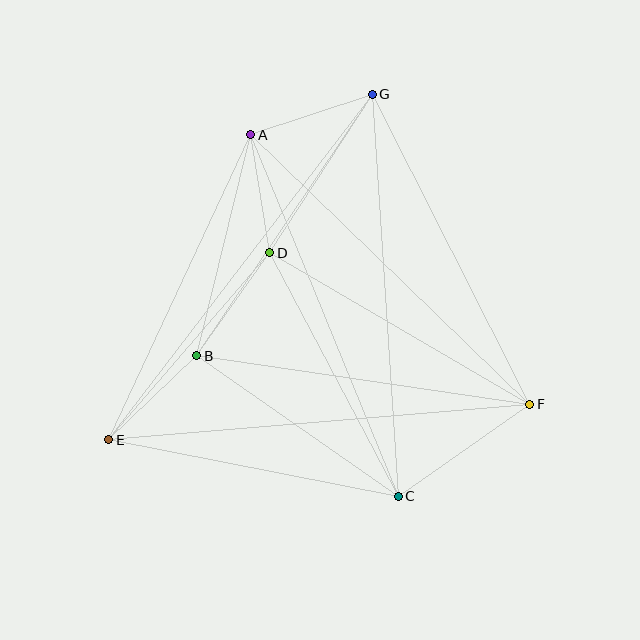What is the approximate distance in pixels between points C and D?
The distance between C and D is approximately 275 pixels.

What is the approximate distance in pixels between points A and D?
The distance between A and D is approximately 120 pixels.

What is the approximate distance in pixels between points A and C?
The distance between A and C is approximately 390 pixels.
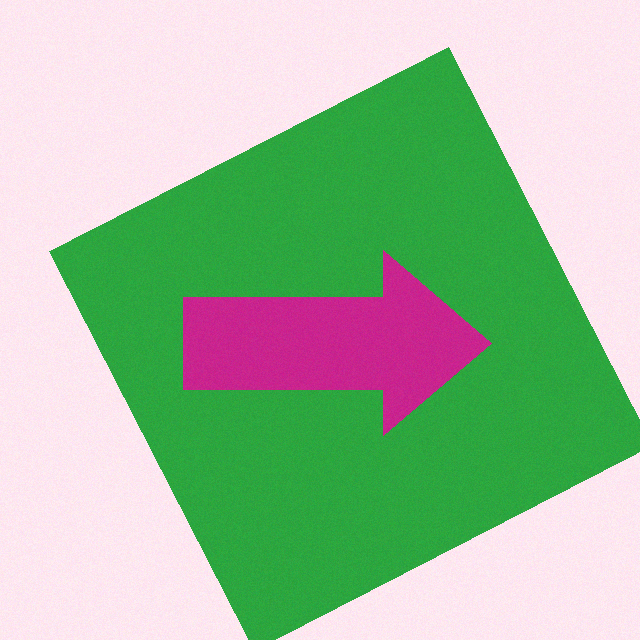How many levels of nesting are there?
2.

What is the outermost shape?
The green square.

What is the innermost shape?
The magenta arrow.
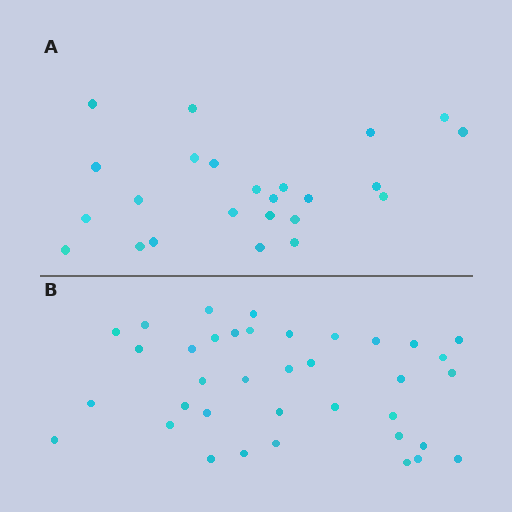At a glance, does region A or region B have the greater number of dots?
Region B (the bottom region) has more dots.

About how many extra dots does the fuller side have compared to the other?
Region B has approximately 15 more dots than region A.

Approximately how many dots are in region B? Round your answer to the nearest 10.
About 40 dots. (The exact count is 37, which rounds to 40.)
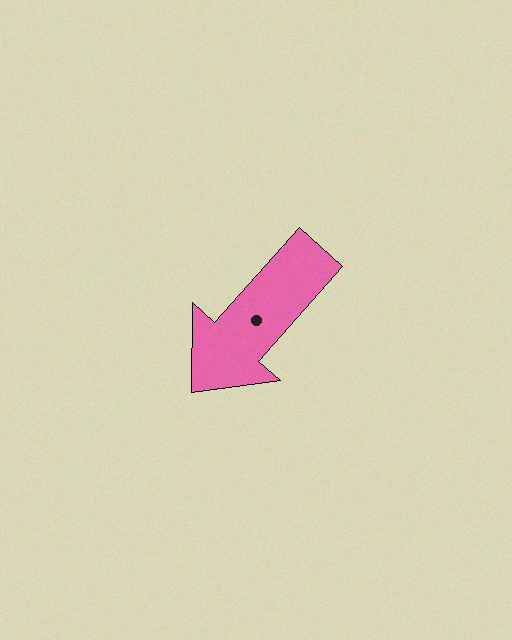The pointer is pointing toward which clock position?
Roughly 7 o'clock.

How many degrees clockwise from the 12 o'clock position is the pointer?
Approximately 222 degrees.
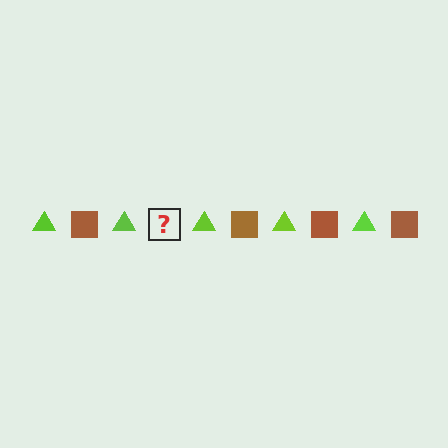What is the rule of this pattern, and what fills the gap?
The rule is that the pattern alternates between lime triangle and brown square. The gap should be filled with a brown square.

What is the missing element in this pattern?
The missing element is a brown square.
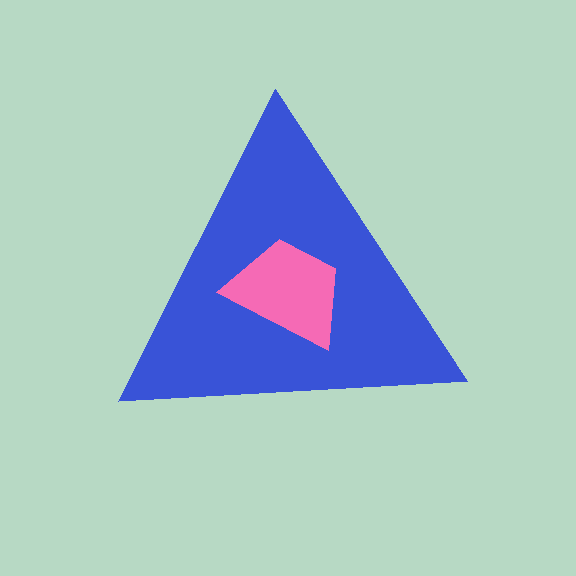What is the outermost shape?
The blue triangle.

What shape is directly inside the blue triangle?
The pink trapezoid.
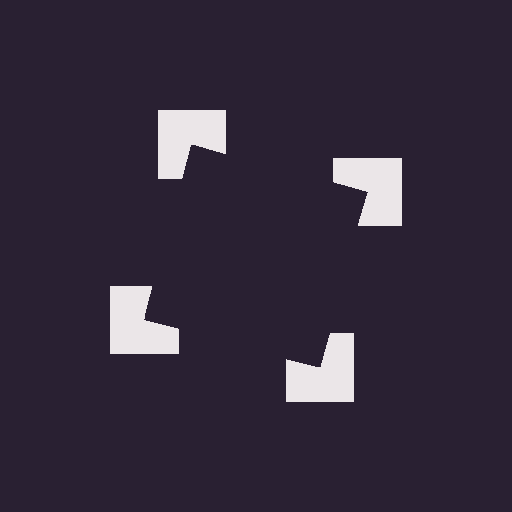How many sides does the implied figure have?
4 sides.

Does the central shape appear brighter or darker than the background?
It typically appears slightly darker than the background, even though no actual brightness change is drawn.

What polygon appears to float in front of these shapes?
An illusory square — its edges are inferred from the aligned wedge cuts in the notched squares, not physically drawn.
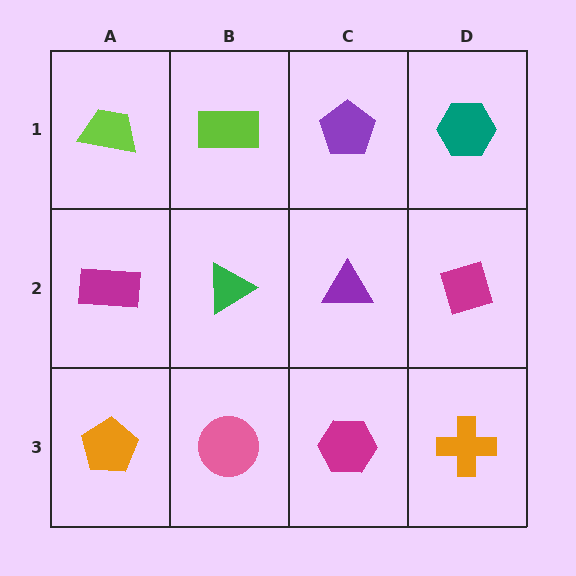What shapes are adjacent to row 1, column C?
A purple triangle (row 2, column C), a lime rectangle (row 1, column B), a teal hexagon (row 1, column D).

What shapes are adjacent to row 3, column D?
A magenta diamond (row 2, column D), a magenta hexagon (row 3, column C).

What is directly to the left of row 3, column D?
A magenta hexagon.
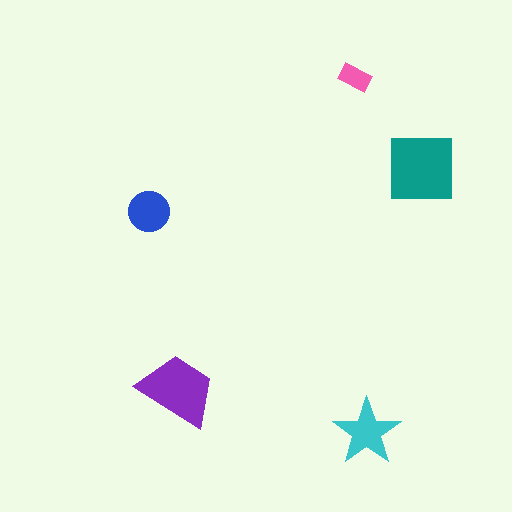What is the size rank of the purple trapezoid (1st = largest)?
2nd.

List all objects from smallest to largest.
The pink rectangle, the blue circle, the cyan star, the purple trapezoid, the teal square.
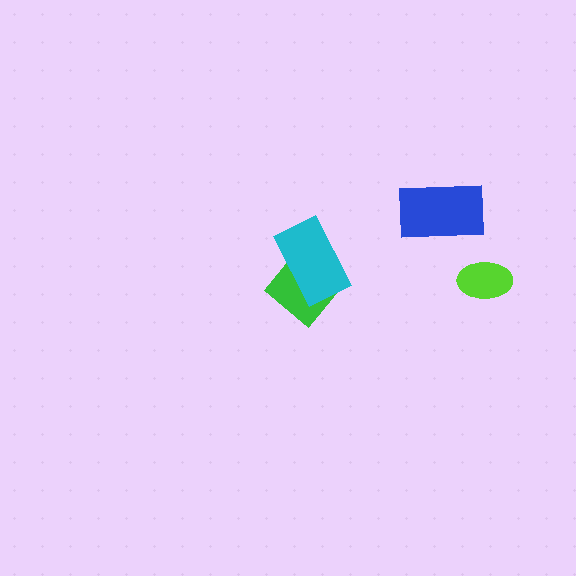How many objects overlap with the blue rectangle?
0 objects overlap with the blue rectangle.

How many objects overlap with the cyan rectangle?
1 object overlaps with the cyan rectangle.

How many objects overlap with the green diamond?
1 object overlaps with the green diamond.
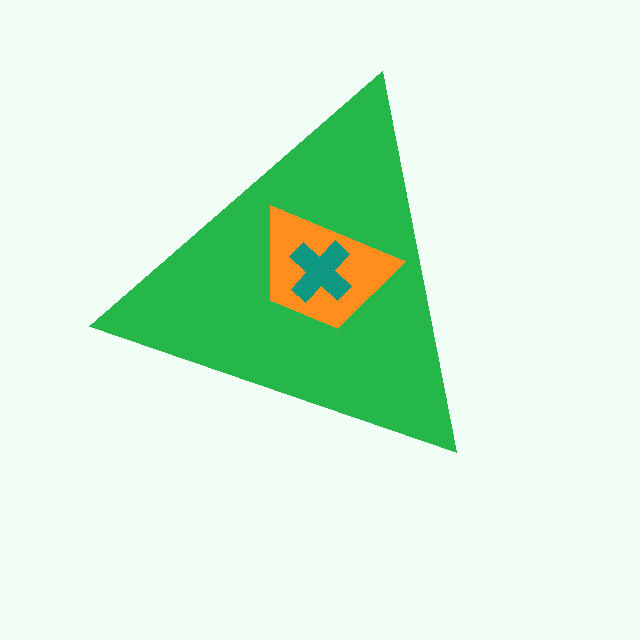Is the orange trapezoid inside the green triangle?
Yes.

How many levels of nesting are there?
3.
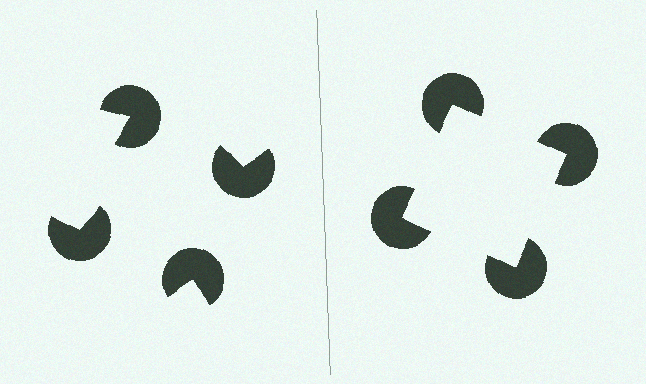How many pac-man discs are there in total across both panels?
8 — 4 on each side.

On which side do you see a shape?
An illusory square appears on the right side. On the left side the wedge cuts are rotated, so no coherent shape forms.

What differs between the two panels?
The pac-man discs are positioned identically on both sides; only the wedge orientations differ. On the right they align to a square; on the left they are misaligned.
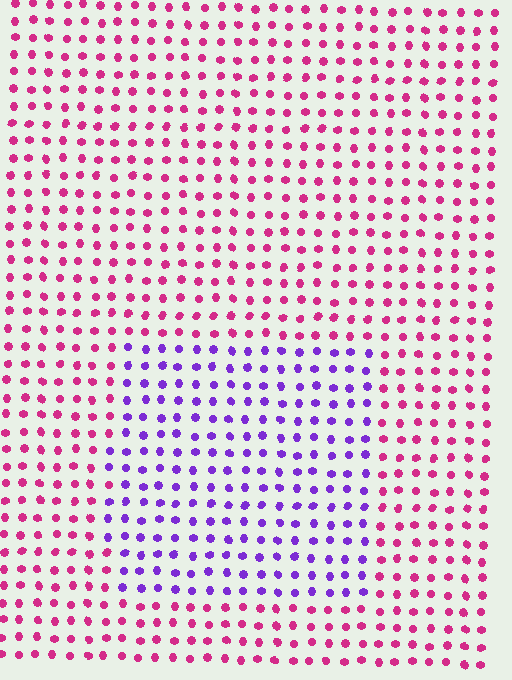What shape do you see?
I see a rectangle.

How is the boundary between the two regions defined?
The boundary is defined purely by a slight shift in hue (about 57 degrees). Spacing, size, and orientation are identical on both sides.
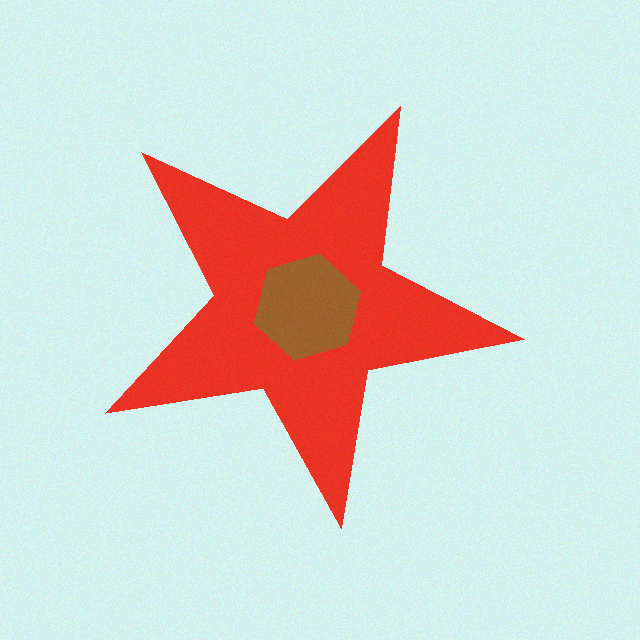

» **Requirement**:
Repeat every record precisely. Any picture among them stays out of the copy.

» **Exercise result**:
What is the approximate distance in pixels between points C and D?
The distance between C and D is approximately 275 pixels.

What is the approximate distance in pixels between points A and D?
The distance between A and D is approximately 120 pixels.

What is the approximate distance in pixels between points A and C?
The distance between A and C is approximately 390 pixels.
How many levels of nesting are there?
2.

What is the outermost shape?
The green square.

What is the innermost shape?
The magenta arrow.
At a glance, does region A or region B have the greater number of dots?
Region B (the bottom region) has more dots.

About how many extra dots does the fuller side have compared to the other?
Region B has approximately 15 more dots than region A.

Approximately how many dots are in region B? Round your answer to the nearest 10.
About 40 dots. (The exact count is 37, which rounds to 40.)
The pointer is pointing toward which clock position?
Roughly 7 o'clock.

How many degrees clockwise from the 12 o'clock position is the pointer?
Approximately 222 degrees.
What is the rule of this pattern, and what fills the gap?
The rule is that the pattern alternates between lime triangle and brown square. The gap should be filled with a brown square.

What is the missing element in this pattern?
The missing element is a brown square.
What is the outermost shape?
The blue triangle.

What shape is directly inside the blue triangle?
The pink trapezoid.
How many sides does the implied figure have?
4 sides.

Does the central shape appear brighter or darker than the background?
It typically appears slightly darker than the background, even though no actual brightness change is drawn.

What polygon appears to float in front of these shapes?
An illusory square — its edges are inferred from the aligned wedge cuts in the notched squares, not physically drawn.
What shapes are adjacent to row 1, column C?
A purple triangle (row 2, column C), a lime rectangle (row 1, column B), a teal hexagon (row 1, column D).

What shapes are adjacent to row 3, column D?
A magenta diamond (row 2, column D), a magenta hexagon (row 3, column C).

What is directly to the left of row 3, column D?
A magenta hexagon.
What is the size rank of the purple trapezoid (1st = largest)?
2nd.

List all objects from smallest to largest.
The pink rectangle, the blue circle, the cyan star, the purple trapezoid, the teal square.
How many objects overlap with the blue rectangle?
0 objects overlap with the blue rectangle.

How many objects overlap with the cyan rectangle?
1 object overlaps with the cyan rectangle.

How many objects overlap with the green diamond?
1 object overlaps with the green diamond.
Is the orange trapezoid inside the green triangle?
Yes.

How many levels of nesting are there?
3.
How many pac-man discs are there in total across both panels?
8 — 4 on each side.

On which side do you see a shape?
An illusory square appears on the right side. On the left side the wedge cuts are rotated, so no coherent shape forms.

What differs between the two panels?
The pac-man discs are positioned identically on both sides; only the wedge orientations differ. On the right they align to a square; on the left they are misaligned.
What shape do you see?
I see a rectangle.

How is the boundary between the two regions defined?
The boundary is defined purely by a slight shift in hue (about 57 degrees). Spacing, size, and orientation are identical on both sides.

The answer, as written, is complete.